DATA EXTRACT |
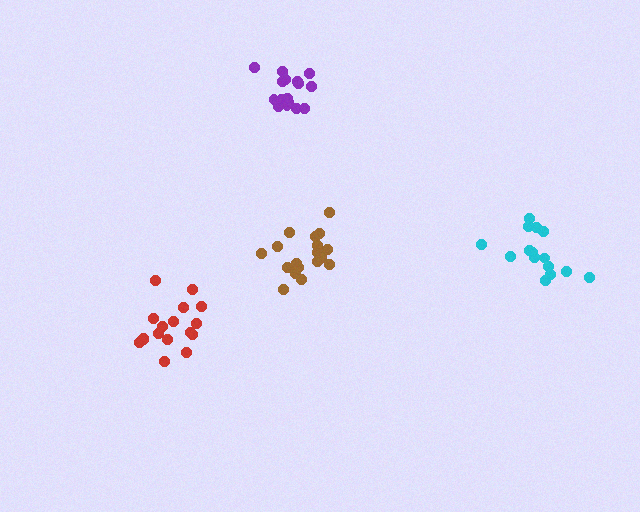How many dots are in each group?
Group 1: 17 dots, Group 2: 15 dots, Group 3: 18 dots, Group 4: 18 dots (68 total).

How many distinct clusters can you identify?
There are 4 distinct clusters.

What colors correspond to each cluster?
The clusters are colored: red, cyan, purple, brown.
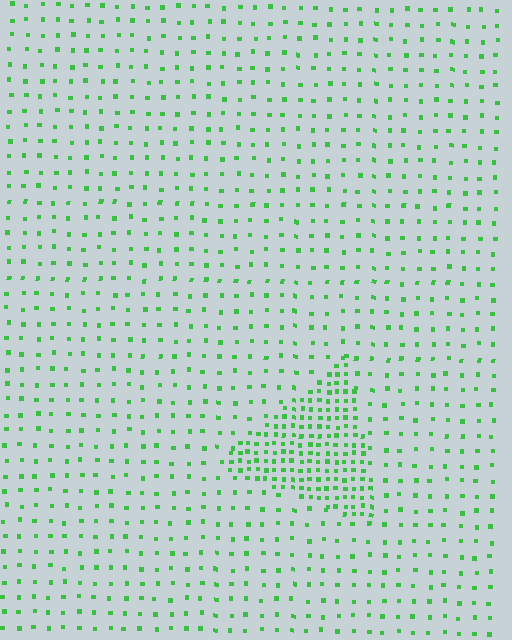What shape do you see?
I see a triangle.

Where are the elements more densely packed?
The elements are more densely packed inside the triangle boundary.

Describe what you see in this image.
The image contains small green elements arranged at two different densities. A triangle-shaped region is visible where the elements are more densely packed than the surrounding area.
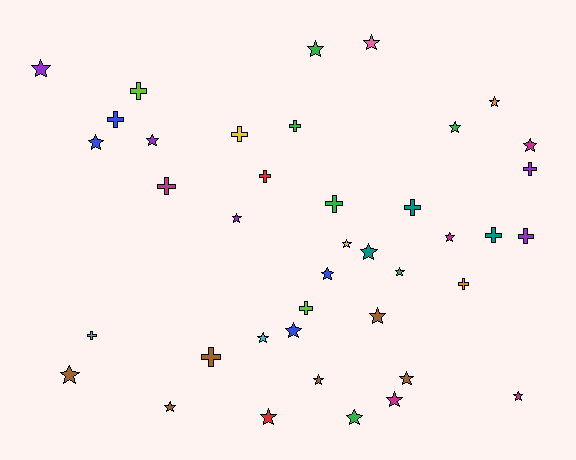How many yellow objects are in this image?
There are 2 yellow objects.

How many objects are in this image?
There are 40 objects.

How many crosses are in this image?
There are 15 crosses.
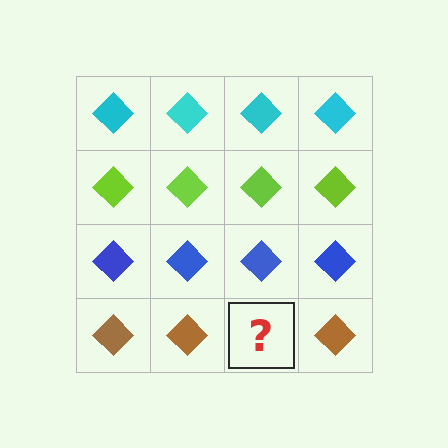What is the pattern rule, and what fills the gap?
The rule is that each row has a consistent color. The gap should be filled with a brown diamond.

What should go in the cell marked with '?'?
The missing cell should contain a brown diamond.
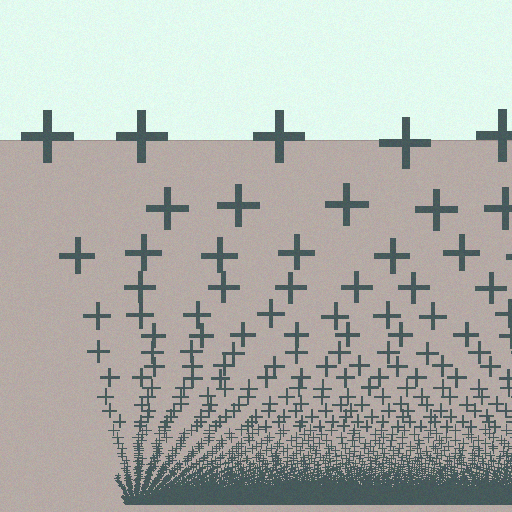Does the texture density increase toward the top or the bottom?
Density increases toward the bottom.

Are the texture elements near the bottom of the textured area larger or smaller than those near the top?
Smaller. The gradient is inverted — elements near the bottom are smaller and denser.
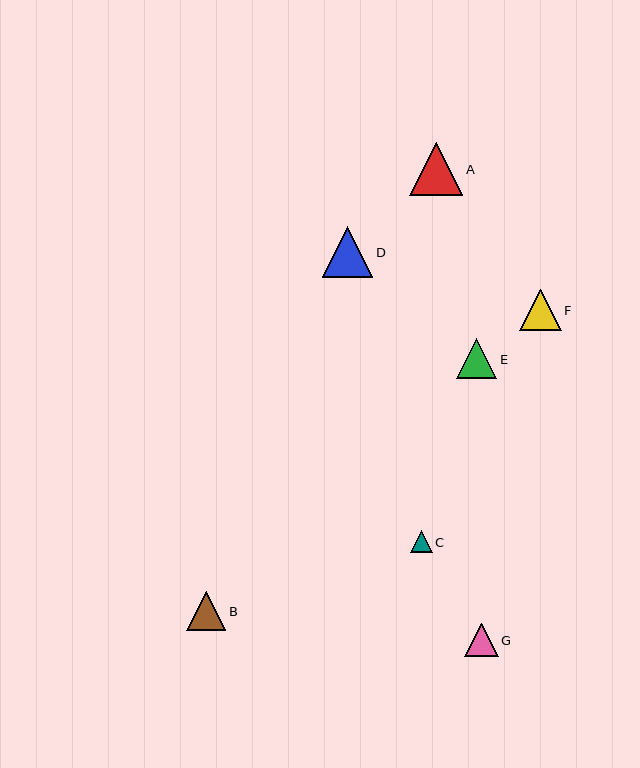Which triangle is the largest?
Triangle A is the largest with a size of approximately 53 pixels.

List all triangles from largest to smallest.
From largest to smallest: A, D, F, E, B, G, C.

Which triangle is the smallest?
Triangle C is the smallest with a size of approximately 22 pixels.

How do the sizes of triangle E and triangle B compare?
Triangle E and triangle B are approximately the same size.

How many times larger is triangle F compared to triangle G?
Triangle F is approximately 1.2 times the size of triangle G.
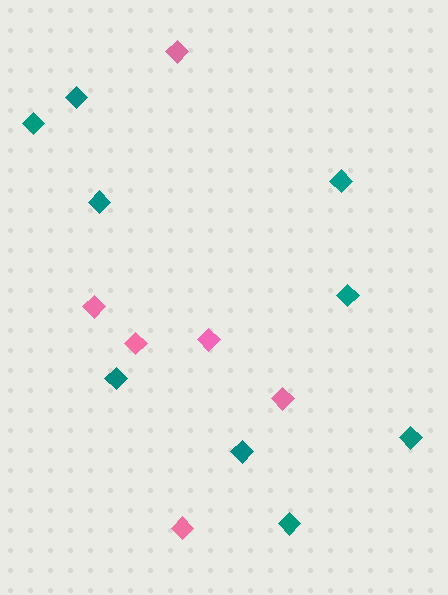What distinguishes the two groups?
There are 2 groups: one group of teal diamonds (9) and one group of pink diamonds (6).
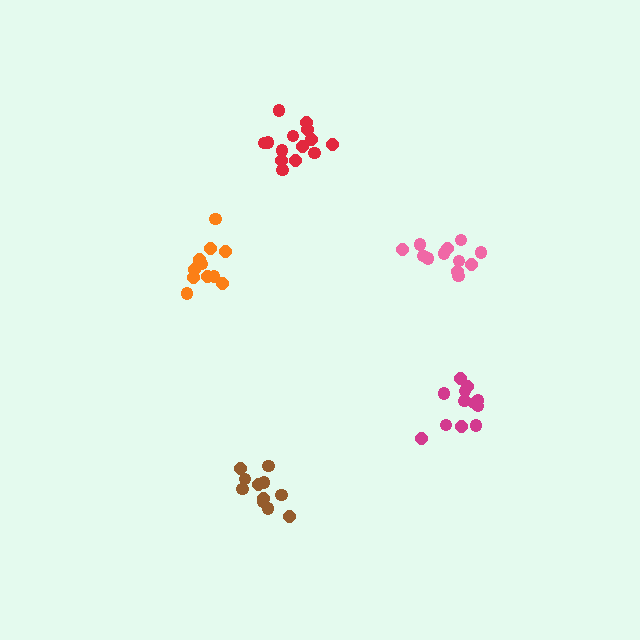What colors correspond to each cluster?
The clusters are colored: red, orange, pink, brown, magenta.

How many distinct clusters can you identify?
There are 5 distinct clusters.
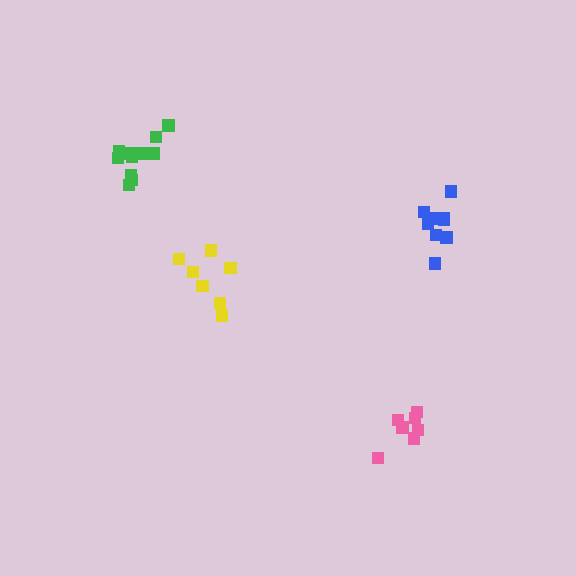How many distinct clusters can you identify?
There are 4 distinct clusters.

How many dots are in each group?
Group 1: 7 dots, Group 2: 12 dots, Group 3: 7 dots, Group 4: 9 dots (35 total).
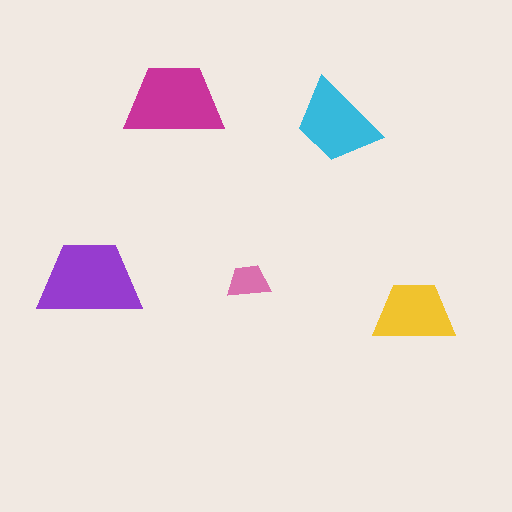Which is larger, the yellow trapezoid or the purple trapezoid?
The purple one.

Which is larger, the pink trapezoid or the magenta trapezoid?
The magenta one.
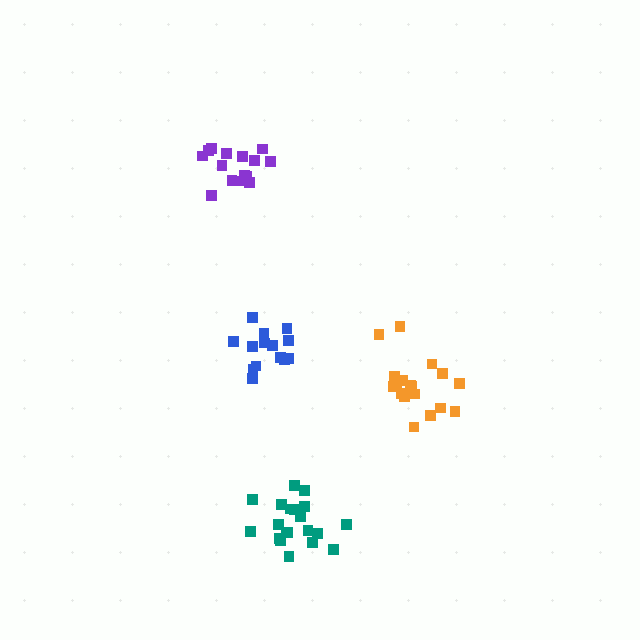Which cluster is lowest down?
The teal cluster is bottommost.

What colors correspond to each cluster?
The clusters are colored: blue, teal, orange, purple.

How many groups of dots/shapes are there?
There are 4 groups.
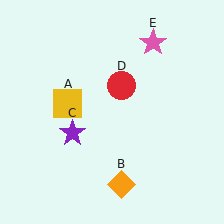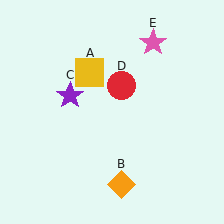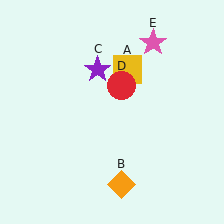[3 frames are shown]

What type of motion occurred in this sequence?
The yellow square (object A), purple star (object C) rotated clockwise around the center of the scene.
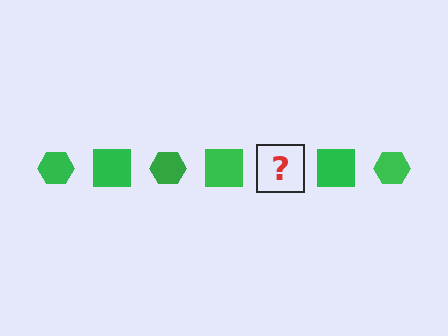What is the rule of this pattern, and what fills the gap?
The rule is that the pattern cycles through hexagon, square shapes in green. The gap should be filled with a green hexagon.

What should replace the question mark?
The question mark should be replaced with a green hexagon.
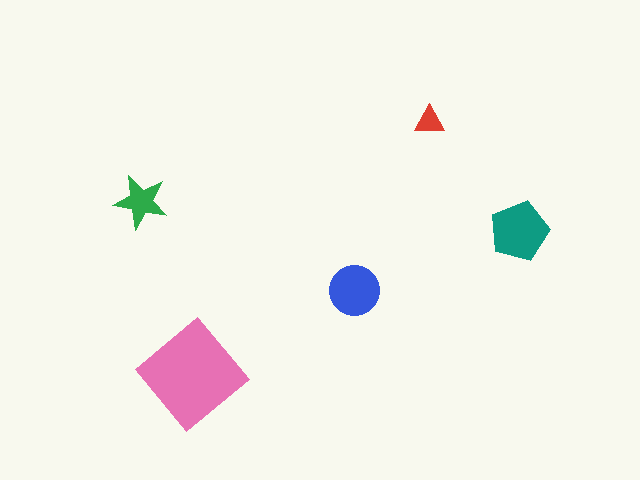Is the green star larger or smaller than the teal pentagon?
Smaller.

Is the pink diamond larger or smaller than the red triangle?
Larger.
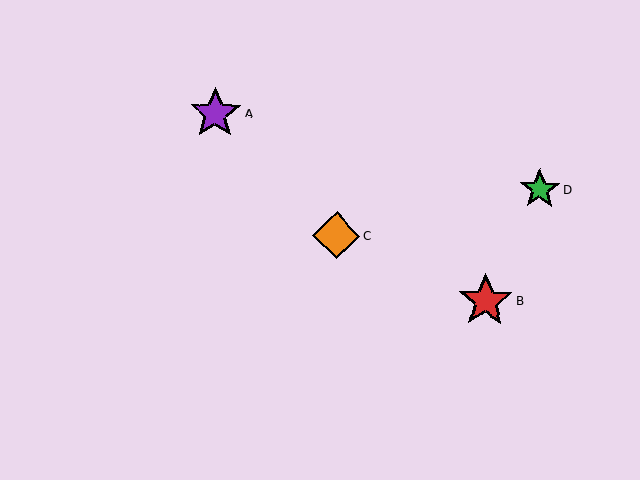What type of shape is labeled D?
Shape D is a green star.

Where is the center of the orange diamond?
The center of the orange diamond is at (337, 235).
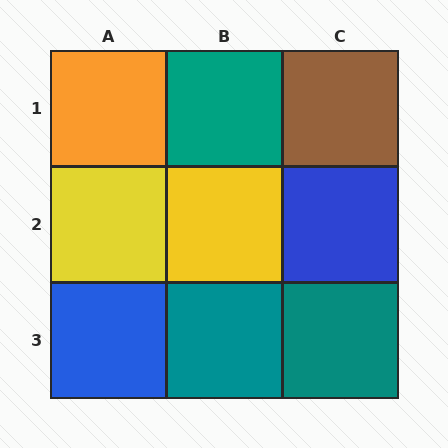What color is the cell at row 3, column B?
Teal.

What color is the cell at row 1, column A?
Orange.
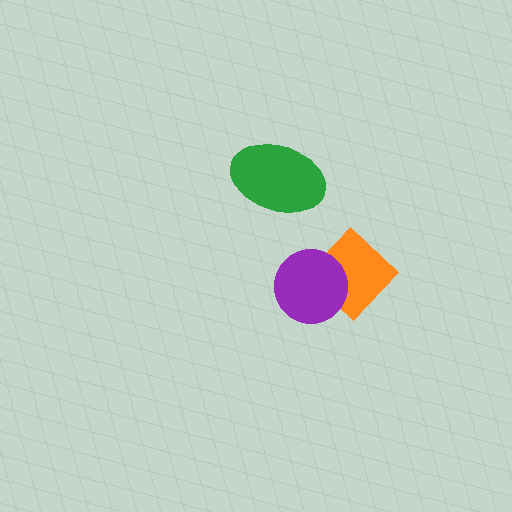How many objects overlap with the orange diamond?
1 object overlaps with the orange diamond.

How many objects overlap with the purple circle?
1 object overlaps with the purple circle.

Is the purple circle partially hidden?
No, no other shape covers it.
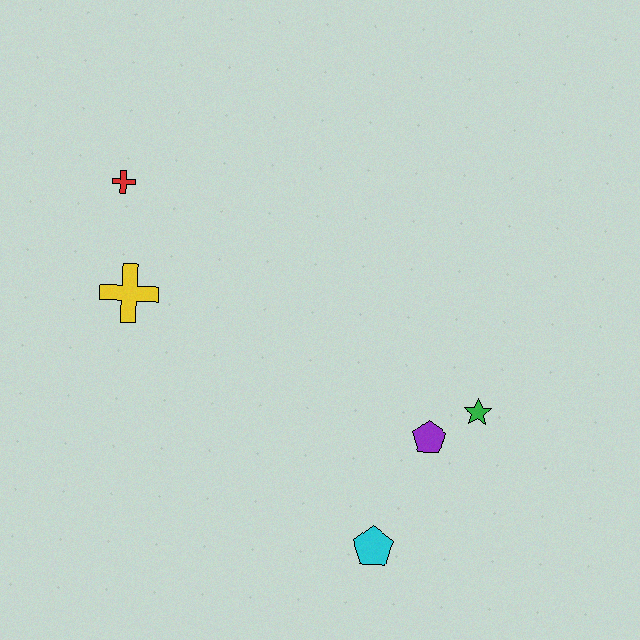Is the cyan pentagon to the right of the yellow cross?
Yes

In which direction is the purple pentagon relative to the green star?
The purple pentagon is to the left of the green star.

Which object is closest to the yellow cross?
The red cross is closest to the yellow cross.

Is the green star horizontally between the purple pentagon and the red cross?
No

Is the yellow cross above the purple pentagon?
Yes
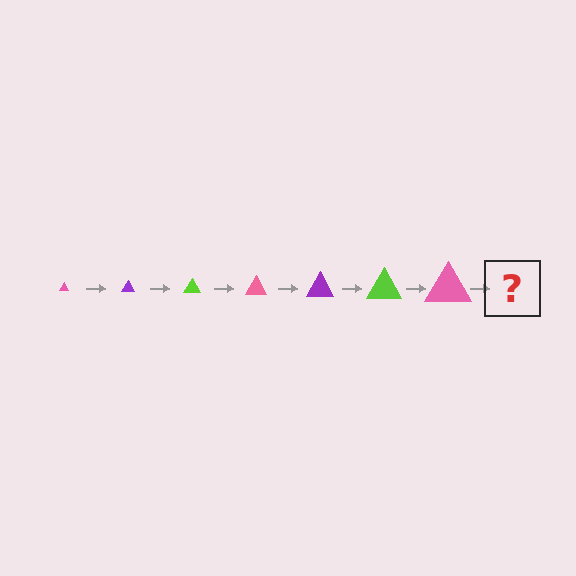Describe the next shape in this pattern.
It should be a purple triangle, larger than the previous one.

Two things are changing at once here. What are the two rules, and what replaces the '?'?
The two rules are that the triangle grows larger each step and the color cycles through pink, purple, and lime. The '?' should be a purple triangle, larger than the previous one.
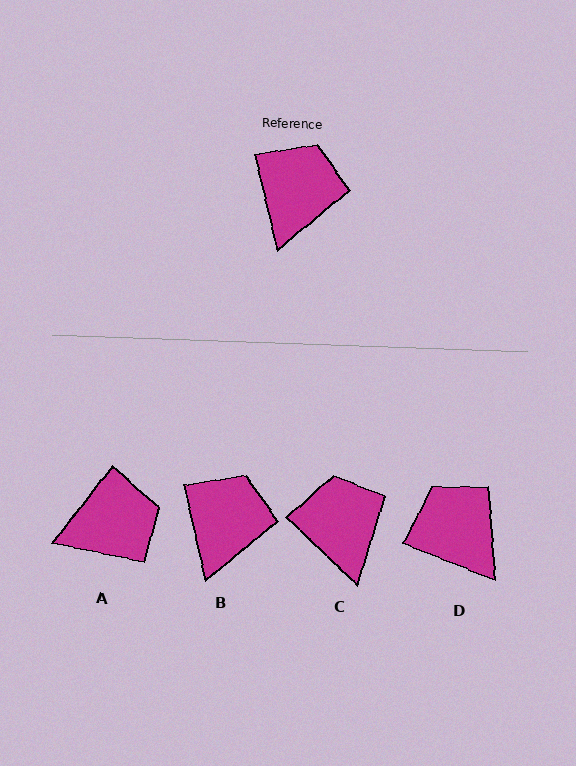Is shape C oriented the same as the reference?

REQUIREMENT |
Leave out the pictures and retype every line above exactly.

TASK OUTPUT |
How many dots are in each group?
Group 1: 17 dots, Group 2: 15 dots, Group 3: 18 dots, Group 4: 18 dots (68 total).

How many distinct clusters can you identify?
There are 4 distinct clusters.

What colors correspond to each cluster?
The clusters are colored: red, cyan, purple, brown.
What shape do you see?
I see a triangle.

Where are the elements more densely packed?
The elements are more densely packed inside the triangle boundary.

Describe what you see in this image.
The image contains small green elements arranged at two different densities. A triangle-shaped region is visible where the elements are more densely packed than the surrounding area.
How many yellow objects are in this image?
There are 2 yellow objects.

How many objects are in this image?
There are 40 objects.

How many crosses are in this image?
There are 15 crosses.
What is the pattern rule, and what fills the gap?
The rule is that each row has a consistent color. The gap should be filled with a brown diamond.

What should go in the cell marked with '?'?
The missing cell should contain a brown diamond.
Does the texture density increase toward the top or the bottom?
Density increases toward the bottom.

Are the texture elements near the bottom of the textured area larger or smaller than those near the top?
Smaller. The gradient is inverted — elements near the bottom are smaller and denser.
Which triangle is the largest?
Triangle A is the largest with a size of approximately 53 pixels.

List all triangles from largest to smallest.
From largest to smallest: A, D, F, E, B, G, C.

Which triangle is the smallest?
Triangle C is the smallest with a size of approximately 22 pixels.

How do the sizes of triangle E and triangle B compare?
Triangle E and triangle B are approximately the same size.

How many times larger is triangle F compared to triangle G?
Triangle F is approximately 1.2 times the size of triangle G.
What distinguishes the two groups?
There are 2 groups: one group of teal diamonds (9) and one group of pink diamonds (6).
What colors correspond to each cluster?
The clusters are colored: red, orange, pink, brown, magenta.

How many distinct clusters can you identify?
There are 5 distinct clusters.
How many distinct clusters can you identify?
There are 4 distinct clusters.

How many dots are in each group?
Group 1: 7 dots, Group 2: 12 dots, Group 3: 7 dots, Group 4: 9 dots (35 total).
Which is larger, the yellow trapezoid or the purple trapezoid?
The purple one.

Which is larger, the pink trapezoid or the magenta trapezoid?
The magenta one.
Which cluster is lowest down?
The teal cluster is bottommost.

What colors correspond to each cluster?
The clusters are colored: blue, teal, orange, purple.

How many groups of dots/shapes are there?
There are 4 groups.
[3 frames are shown]

What type of motion occurred in this sequence?
The yellow square (object A), purple star (object C) rotated clockwise around the center of the scene.
What is the rule of this pattern, and what fills the gap?
The rule is that the pattern cycles through hexagon, square shapes in green. The gap should be filled with a green hexagon.

What should replace the question mark?
The question mark should be replaced with a green hexagon.
Is the green star larger or smaller than the teal pentagon?
Smaller.

Is the pink diamond larger or smaller than the red triangle?
Larger.
What type of shape is labeled D?
Shape D is a green star.

Where is the center of the orange diamond?
The center of the orange diamond is at (337, 235).
What color is the cell at row 3, column B?
Teal.

What color is the cell at row 1, column A?
Orange.
How many objects overlap with the orange diamond?
1 object overlaps with the orange diamond.

How many objects overlap with the purple circle?
1 object overlaps with the purple circle.

Is the purple circle partially hidden?
No, no other shape covers it.
Is the cyan pentagon to the right of the yellow cross?
Yes

In which direction is the purple pentagon relative to the green star?
The purple pentagon is to the left of the green star.

Which object is closest to the yellow cross?
The red cross is closest to the yellow cross.

Is the green star horizontally between the purple pentagon and the red cross?
No

Is the yellow cross above the purple pentagon?
Yes
Describe the next shape in this pattern.
It should be a purple triangle, larger than the previous one.

Two things are changing at once here. What are the two rules, and what replaces the '?'?
The two rules are that the triangle grows larger each step and the color cycles through pink, purple, and lime. The '?' should be a purple triangle, larger than the previous one.
Is shape C oriented the same as the reference?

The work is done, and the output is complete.